**Questions about shapes in pictures**
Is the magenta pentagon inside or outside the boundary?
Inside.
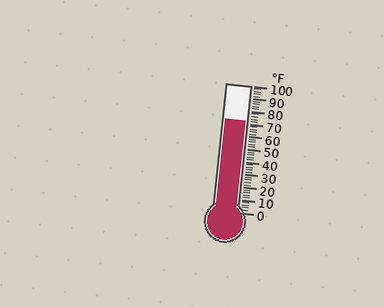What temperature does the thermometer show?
The thermometer shows approximately 72°F.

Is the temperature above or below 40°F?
The temperature is above 40°F.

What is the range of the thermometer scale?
The thermometer scale ranges from 0°F to 100°F.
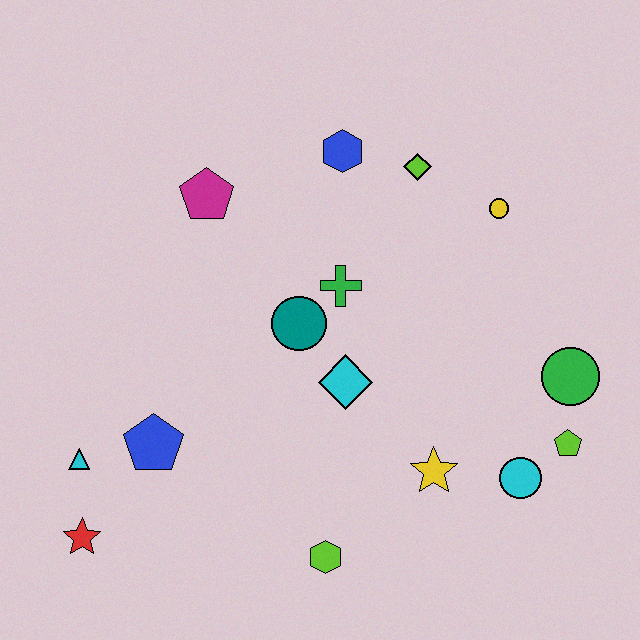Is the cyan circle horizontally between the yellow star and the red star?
No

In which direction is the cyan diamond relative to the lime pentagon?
The cyan diamond is to the left of the lime pentagon.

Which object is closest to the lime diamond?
The blue hexagon is closest to the lime diamond.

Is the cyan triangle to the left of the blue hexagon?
Yes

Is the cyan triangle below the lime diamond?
Yes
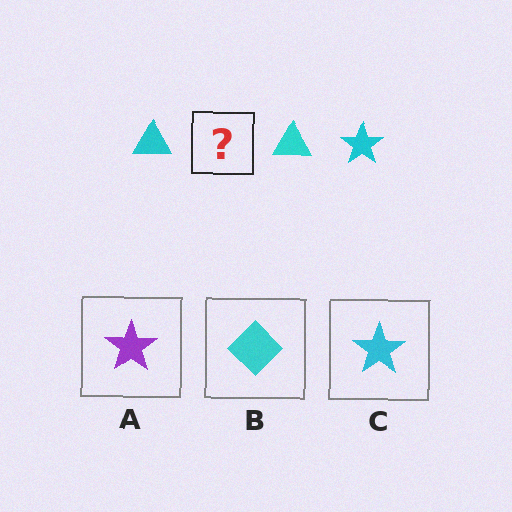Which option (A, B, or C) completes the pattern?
C.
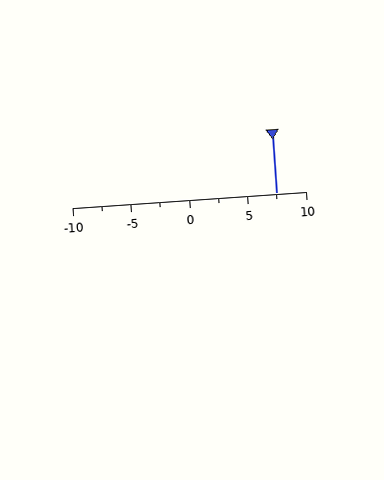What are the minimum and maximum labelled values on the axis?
The axis runs from -10 to 10.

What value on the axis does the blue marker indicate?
The marker indicates approximately 7.5.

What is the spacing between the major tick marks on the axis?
The major ticks are spaced 5 apart.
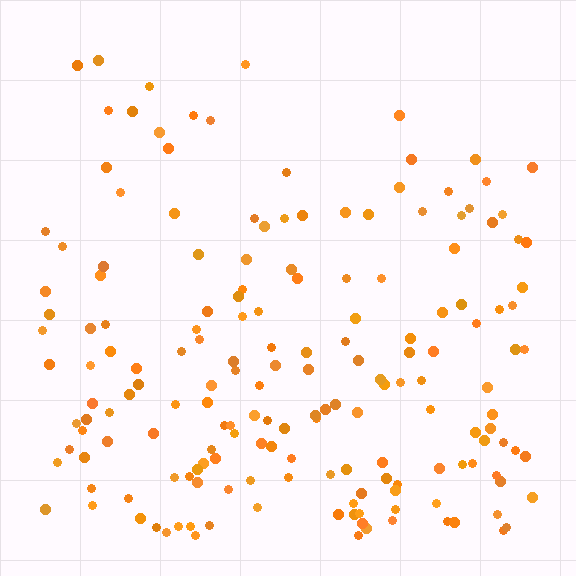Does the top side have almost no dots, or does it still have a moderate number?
Still a moderate number, just noticeably fewer than the bottom.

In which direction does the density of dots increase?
From top to bottom, with the bottom side densest.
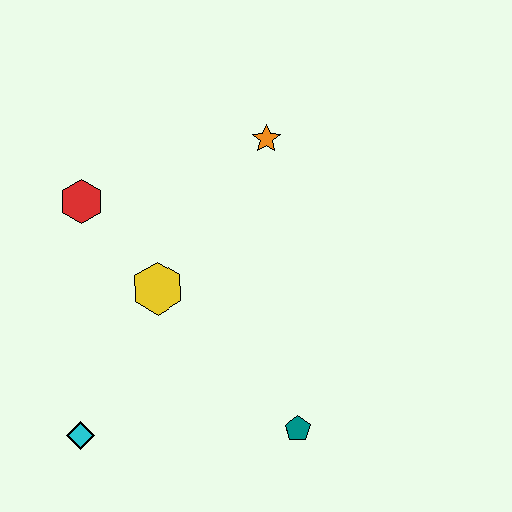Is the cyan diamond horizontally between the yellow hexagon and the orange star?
No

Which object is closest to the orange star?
The yellow hexagon is closest to the orange star.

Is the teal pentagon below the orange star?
Yes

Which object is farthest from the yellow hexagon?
The teal pentagon is farthest from the yellow hexagon.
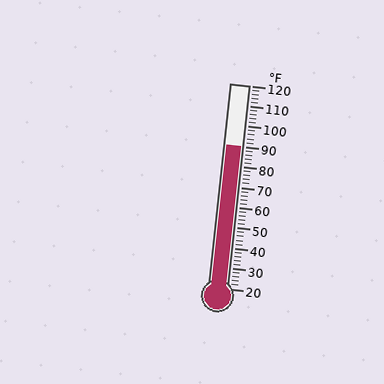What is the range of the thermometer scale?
The thermometer scale ranges from 20°F to 120°F.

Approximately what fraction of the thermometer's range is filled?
The thermometer is filled to approximately 70% of its range.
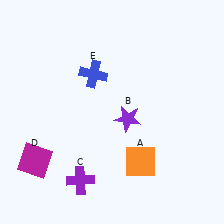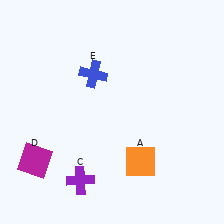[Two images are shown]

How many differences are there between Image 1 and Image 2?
There is 1 difference between the two images.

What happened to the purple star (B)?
The purple star (B) was removed in Image 2. It was in the bottom-right area of Image 1.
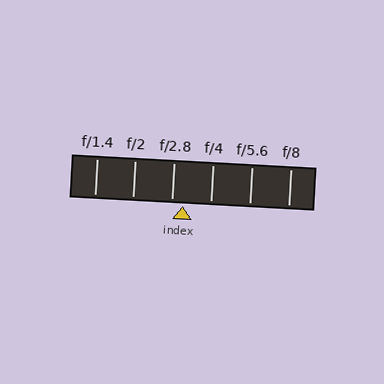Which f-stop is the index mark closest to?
The index mark is closest to f/2.8.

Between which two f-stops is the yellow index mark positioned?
The index mark is between f/2.8 and f/4.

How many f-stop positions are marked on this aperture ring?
There are 6 f-stop positions marked.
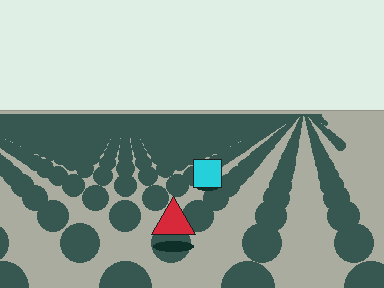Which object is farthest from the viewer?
The cyan square is farthest from the viewer. It appears smaller and the ground texture around it is denser.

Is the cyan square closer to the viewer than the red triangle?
No. The red triangle is closer — you can tell from the texture gradient: the ground texture is coarser near it.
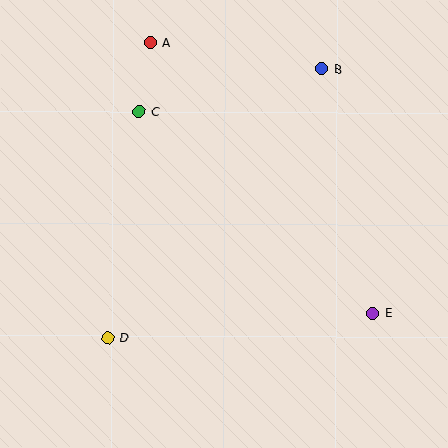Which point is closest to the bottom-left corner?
Point D is closest to the bottom-left corner.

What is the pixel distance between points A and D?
The distance between A and D is 299 pixels.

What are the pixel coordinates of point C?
Point C is at (139, 111).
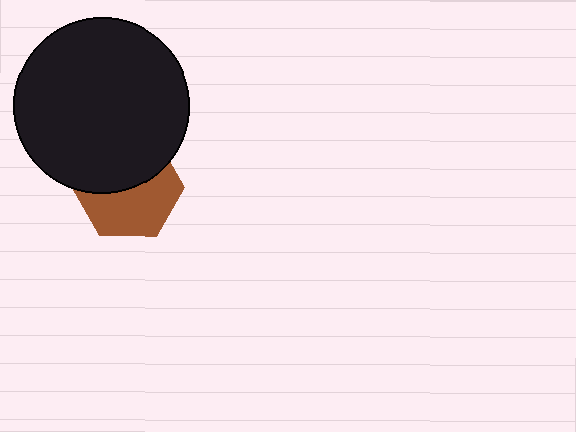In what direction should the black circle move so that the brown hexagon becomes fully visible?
The black circle should move up. That is the shortest direction to clear the overlap and leave the brown hexagon fully visible.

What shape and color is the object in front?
The object in front is a black circle.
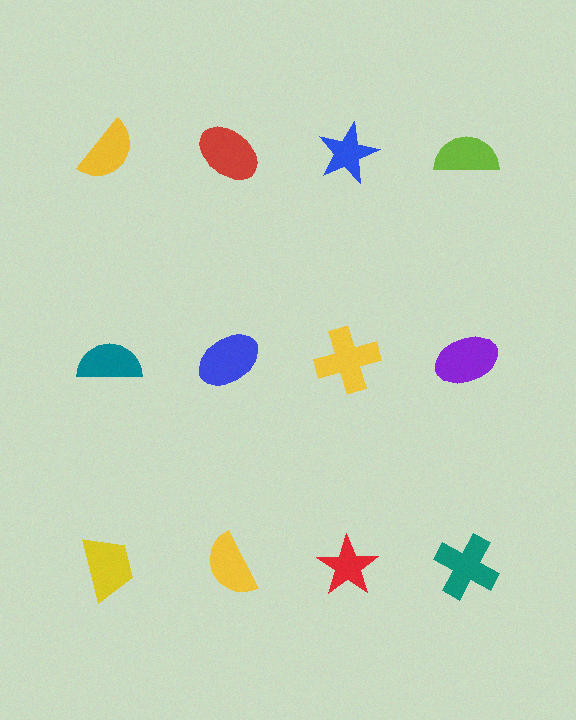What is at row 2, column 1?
A teal semicircle.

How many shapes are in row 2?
4 shapes.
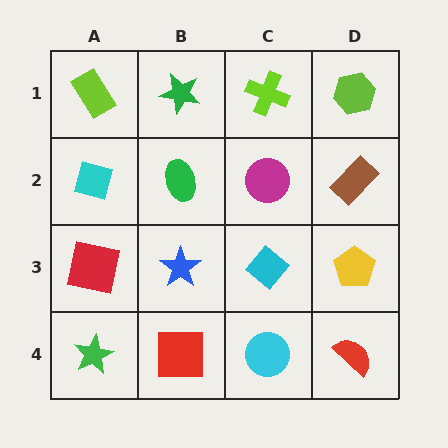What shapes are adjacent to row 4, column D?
A yellow pentagon (row 3, column D), a cyan circle (row 4, column C).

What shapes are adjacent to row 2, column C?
A lime cross (row 1, column C), a cyan diamond (row 3, column C), a green ellipse (row 2, column B), a brown rectangle (row 2, column D).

**Exercise details**
Give the entries again without a single change, but with no pictures.

**Written response**
Is the magenta pentagon inside or outside the boundary?
Inside.
What temperature does the thermometer show?
The thermometer shows approximately 72°F.

Is the temperature above or below 40°F?
The temperature is above 40°F.

What is the range of the thermometer scale?
The thermometer scale ranges from 0°F to 100°F.
Is the cyan circle horizontally between the yellow star and the red star?
No

In which direction is the cyan diamond relative to the lime pentagon?
The cyan diamond is to the left of the lime pentagon.

Which object is closest to the lime diamond?
The blue hexagon is closest to the lime diamond.

Is the cyan triangle to the left of the blue hexagon?
Yes

Is the cyan triangle below the lime diamond?
Yes
Which option (A, B, or C) completes the pattern?
C.
What are the minimum and maximum labelled values on the axis?
The axis runs from -10 to 10.

What value on the axis does the blue marker indicate?
The marker indicates approximately 7.5.

What is the spacing between the major tick marks on the axis?
The major ticks are spaced 5 apart.
Does the top side have almost no dots, or does it still have a moderate number?
Still a moderate number, just noticeably fewer than the bottom.

In which direction does the density of dots increase?
From top to bottom, with the bottom side densest.
Is the cyan diamond horizontally between the yellow hexagon and the orange star?
No

Which object is closest to the orange star?
The yellow hexagon is closest to the orange star.

Is the teal pentagon below the orange star?
Yes

Which object is farthest from the yellow hexagon?
The teal pentagon is farthest from the yellow hexagon.
What is the range of the thermometer scale?
The thermometer scale ranges from 20°F to 120°F.

Approximately what fraction of the thermometer's range is filled?
The thermometer is filled to approximately 70% of its range.
[Two images are shown]

How many differences are there between Image 1 and Image 2?
There is 1 difference between the two images.

What happened to the purple star (B)?
The purple star (B) was removed in Image 2. It was in the bottom-right area of Image 1.
Which f-stop is the index mark closest to?
The index mark is closest to f/2.8.

Between which two f-stops is the yellow index mark positioned?
The index mark is between f/2.8 and f/4.

How many f-stop positions are marked on this aperture ring?
There are 6 f-stop positions marked.
Which object is farthest from the viewer?
The cyan square is farthest from the viewer. It appears smaller and the ground texture around it is denser.

Is the cyan square closer to the viewer than the red triangle?
No. The red triangle is closer — you can tell from the texture gradient: the ground texture is coarser near it.
Which point is closest to the bottom-left corner?
Point D is closest to the bottom-left corner.

What is the pixel distance between points A and D?
The distance between A and D is 299 pixels.

What are the pixel coordinates of point C?
Point C is at (139, 111).
In what direction should the black circle move so that the brown hexagon becomes fully visible?
The black circle should move up. That is the shortest direction to clear the overlap and leave the brown hexagon fully visible.

What shape and color is the object in front?
The object in front is a black circle.
What is at row 2, column 1?
A teal semicircle.

How many shapes are in row 2?
4 shapes.
What shapes are adjacent to row 4, column D?
A yellow pentagon (row 3, column D), a cyan circle (row 4, column C).

What shapes are adjacent to row 2, column C?
A lime cross (row 1, column C), a cyan diamond (row 3, column C), a green ellipse (row 2, column B), a brown rectangle (row 2, column D).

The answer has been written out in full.